*Records about drawn shapes*
* begin *

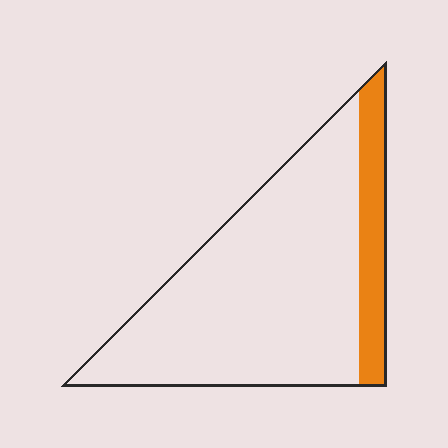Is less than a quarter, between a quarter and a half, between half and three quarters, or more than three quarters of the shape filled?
Less than a quarter.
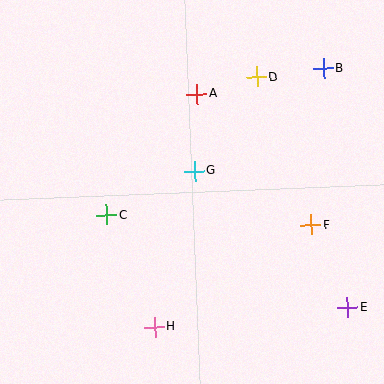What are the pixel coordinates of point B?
Point B is at (323, 69).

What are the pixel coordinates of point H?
Point H is at (154, 327).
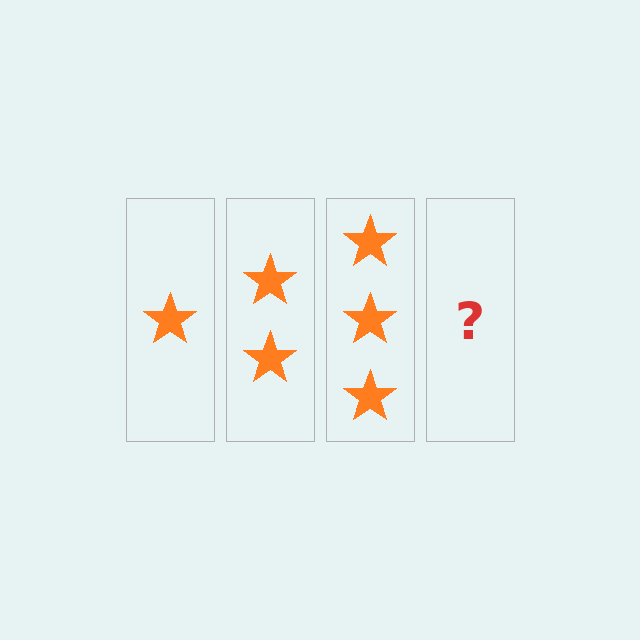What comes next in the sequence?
The next element should be 4 stars.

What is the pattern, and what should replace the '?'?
The pattern is that each step adds one more star. The '?' should be 4 stars.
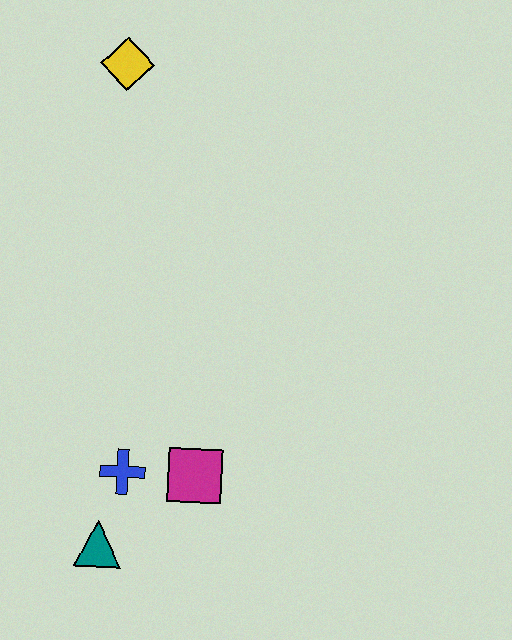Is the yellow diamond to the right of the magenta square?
No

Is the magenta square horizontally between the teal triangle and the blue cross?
No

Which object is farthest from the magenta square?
The yellow diamond is farthest from the magenta square.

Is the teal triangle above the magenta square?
No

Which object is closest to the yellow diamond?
The blue cross is closest to the yellow diamond.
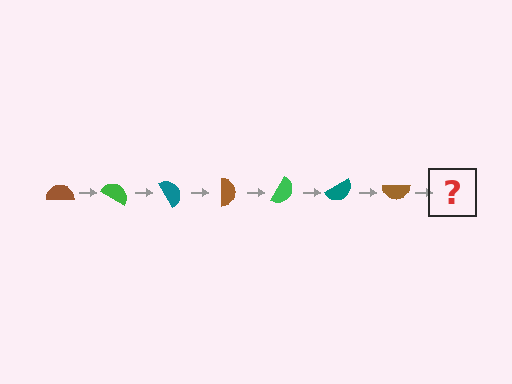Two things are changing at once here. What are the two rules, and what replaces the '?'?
The two rules are that it rotates 30 degrees clockwise each step and the color cycles through brown, green, and teal. The '?' should be a green semicircle, rotated 210 degrees clockwise from the start.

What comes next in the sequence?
The next element should be a green semicircle, rotated 210 degrees clockwise from the start.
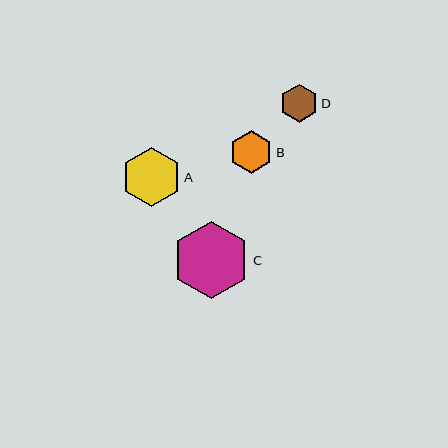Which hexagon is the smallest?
Hexagon D is the smallest with a size of approximately 38 pixels.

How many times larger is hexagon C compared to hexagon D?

* end *

*Exercise goal*
The entries above should be reproduced exactly, without their pictures.

*Result*
Is less than a quarter, between a quarter and a half, between half and three quarters, or more than three quarters of the shape filled?
Less than a quarter.
What are the pixel coordinates of point B?
Point B is at (323, 69).

What are the pixel coordinates of point H?
Point H is at (154, 327).
What comes next in the sequence?
The next element should be 4 stars.

What is the pattern, and what should replace the '?'?
The pattern is that each step adds one more star. The '?' should be 4 stars.
Is the yellow diamond to the right of the magenta square?
No

Is the magenta square horizontally between the teal triangle and the blue cross?
No

Which object is farthest from the magenta square?
The yellow diamond is farthest from the magenta square.

Is the teal triangle above the magenta square?
No

Which object is closest to the yellow diamond?
The blue cross is closest to the yellow diamond.
Two things are changing at once here. What are the two rules, and what replaces the '?'?
The two rules are that it rotates 30 degrees clockwise each step and the color cycles through brown, green, and teal. The '?' should be a green semicircle, rotated 210 degrees clockwise from the start.

What comes next in the sequence?
The next element should be a green semicircle, rotated 210 degrees clockwise from the start.
Which hexagon is the smallest?
Hexagon D is the smallest with a size of approximately 38 pixels.

How many times larger is hexagon C compared to hexagon D?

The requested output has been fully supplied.